TO DO: Exactly and only the lines from the line holding "What happened to the lime hexagon (E)?" to the end of the records should be reproduced. Leave pictures out.
==== GIVEN DATA ====
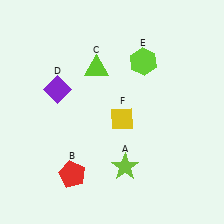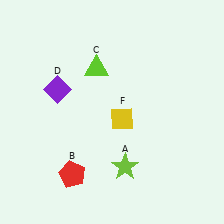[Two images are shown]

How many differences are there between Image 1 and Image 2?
There is 1 difference between the two images.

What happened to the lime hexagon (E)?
The lime hexagon (E) was removed in Image 2. It was in the top-right area of Image 1.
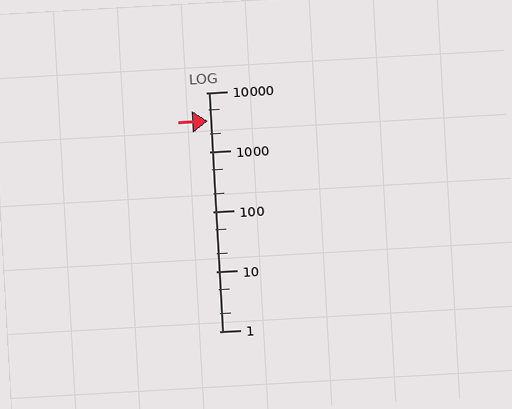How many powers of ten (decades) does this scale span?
The scale spans 4 decades, from 1 to 10000.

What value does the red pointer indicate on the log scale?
The pointer indicates approximately 3300.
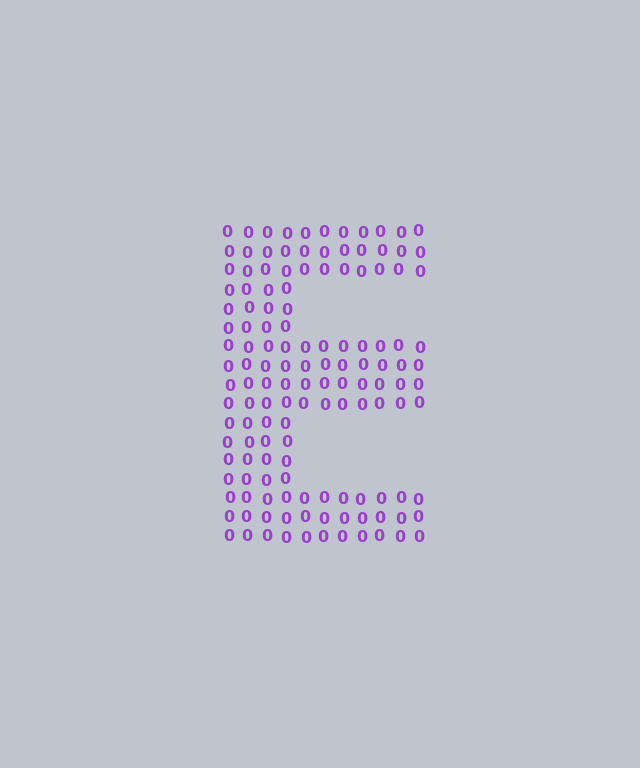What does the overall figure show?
The overall figure shows the letter E.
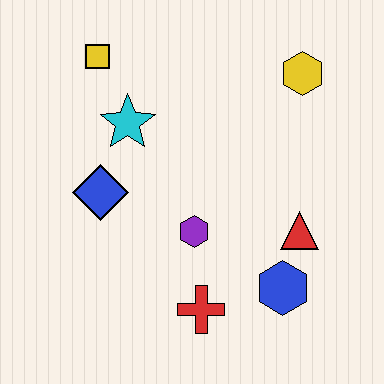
====
CORRECT RESULT:
What happened to the lime hexagon (E)?
The lime hexagon (E) was removed in Image 2. It was in the top-right area of Image 1.
How many powers of ten (decades) does this scale span?
The scale spans 4 decades, from 1 to 10000.

What value does the red pointer indicate on the log scale?
The pointer indicates approximately 3300.
What does the overall figure show?
The overall figure shows the letter E.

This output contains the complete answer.